▶ [GIVEN DATA]
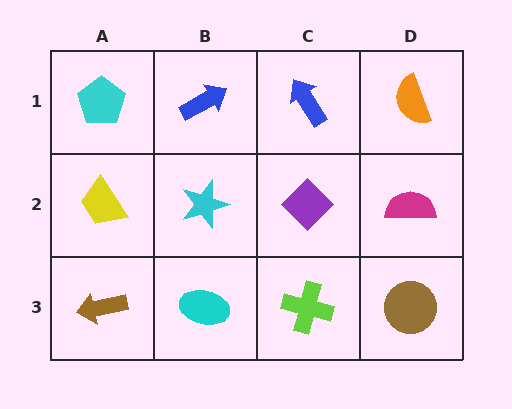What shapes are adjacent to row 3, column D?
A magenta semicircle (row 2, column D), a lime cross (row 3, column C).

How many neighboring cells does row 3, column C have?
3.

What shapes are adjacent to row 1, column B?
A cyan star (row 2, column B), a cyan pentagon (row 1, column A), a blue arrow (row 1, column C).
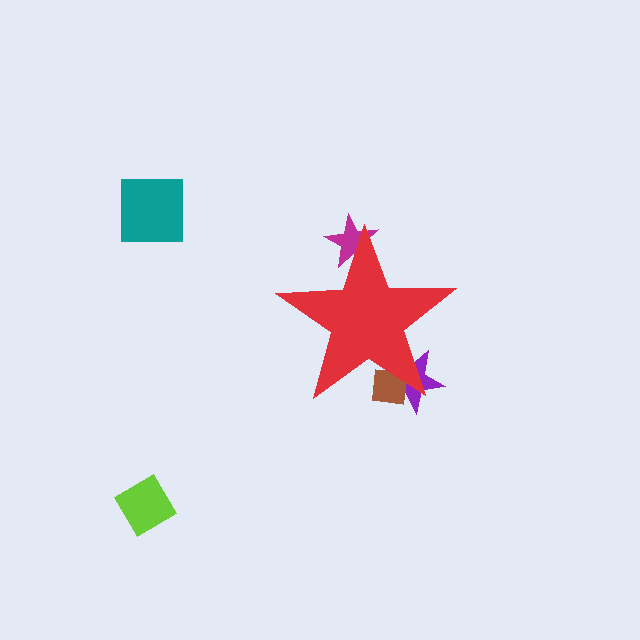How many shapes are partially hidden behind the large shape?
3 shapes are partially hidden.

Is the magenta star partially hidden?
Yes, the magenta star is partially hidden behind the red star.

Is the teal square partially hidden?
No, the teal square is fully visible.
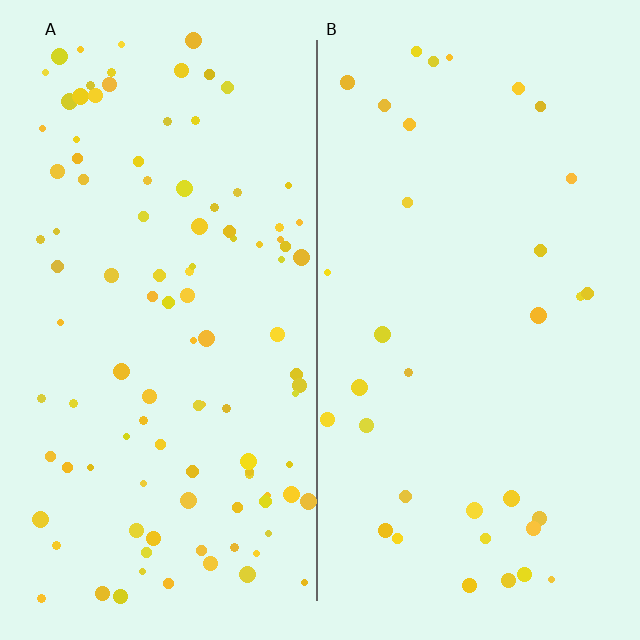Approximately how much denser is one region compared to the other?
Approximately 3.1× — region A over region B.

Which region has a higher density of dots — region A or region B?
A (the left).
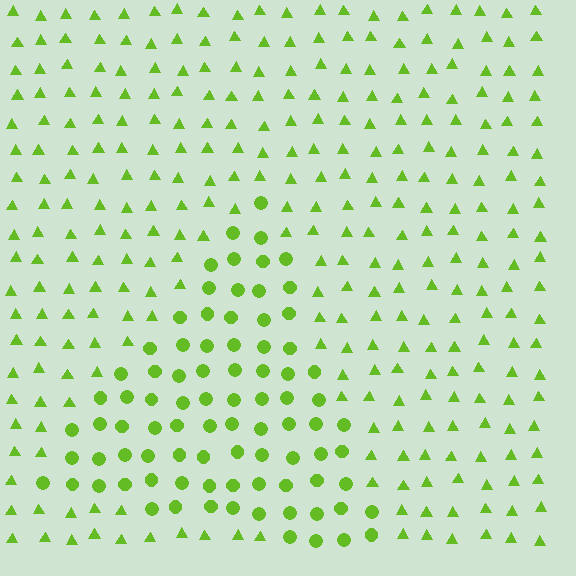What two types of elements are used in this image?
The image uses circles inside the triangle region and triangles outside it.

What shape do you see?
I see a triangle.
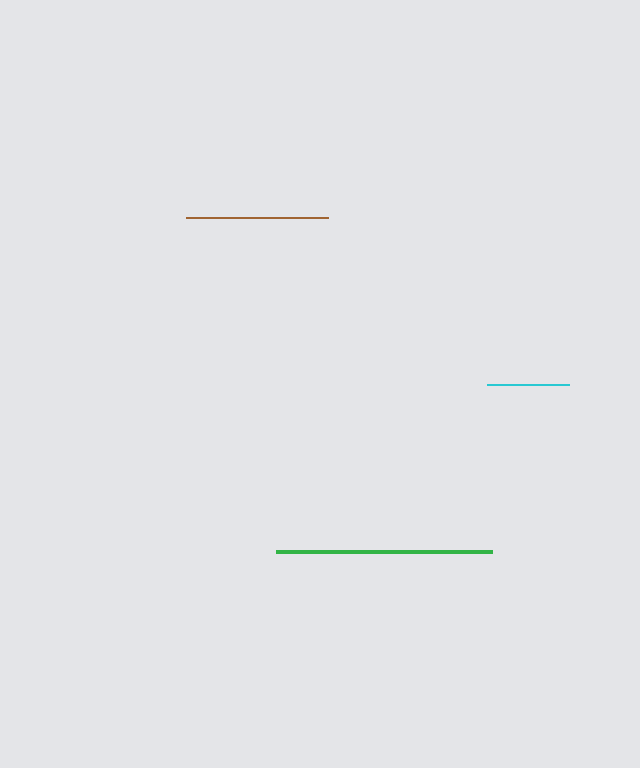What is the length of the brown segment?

▶ [ABOUT THIS EXERCISE] The records above need to be printed in full and exactly, without any of the pictures.

▶ [EXERCISE RESPONSE]
What shapes are adjacent to row 3, column D?
A magenta semicircle (row 2, column D), a lime cross (row 3, column C).

How many neighboring cells does row 3, column C have?
3.

What shapes are adjacent to row 1, column B?
A cyan star (row 2, column B), a cyan pentagon (row 1, column A), a blue arrow (row 1, column C).
How many shapes are partially hidden behind the large shape?
3 shapes are partially hidden.

Is the magenta star partially hidden?
Yes, the magenta star is partially hidden behind the red star.

Is the teal square partially hidden?
No, the teal square is fully visible.
Approximately how much denser is one region compared to the other?
Approximately 3.1× — region A over region B.

Which region has a higher density of dots — region A or region B?
A (the left).
What two types of elements are used in this image?
The image uses circles inside the triangle region and triangles outside it.

What shape do you see?
I see a triangle.
What is the length of the brown segment?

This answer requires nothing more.